### Your task
Your copy should contain exactly the lines from the one that holds "Is less than" through the end of the material, reproduced as written, with no pictures.

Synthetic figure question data
BEGIN

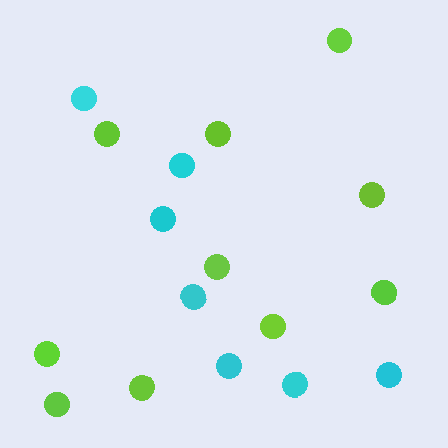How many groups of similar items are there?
There are 2 groups: one group of lime circles (10) and one group of cyan circles (7).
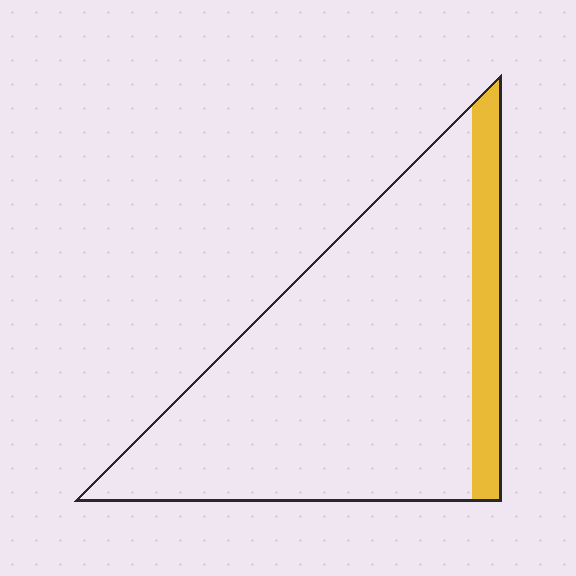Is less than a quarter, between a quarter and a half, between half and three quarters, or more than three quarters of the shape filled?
Less than a quarter.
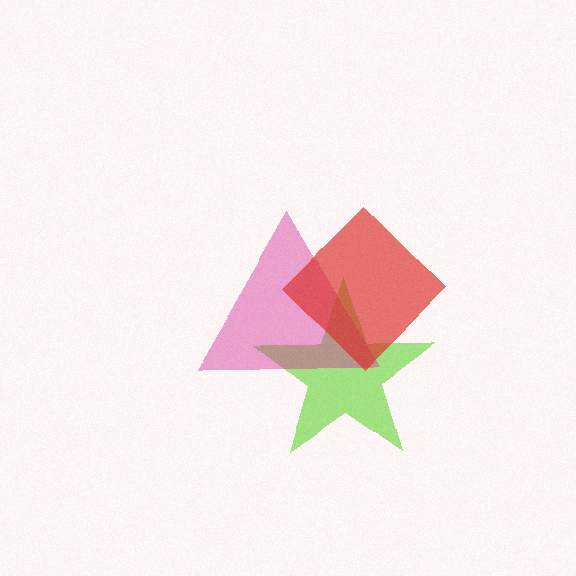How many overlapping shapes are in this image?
There are 3 overlapping shapes in the image.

END

### Final result
Is less than a quarter, between a quarter and a half, between half and three quarters, or more than three quarters of the shape filled?
Less than a quarter.
How many overlapping shapes are in this image?
There are 3 overlapping shapes in the image.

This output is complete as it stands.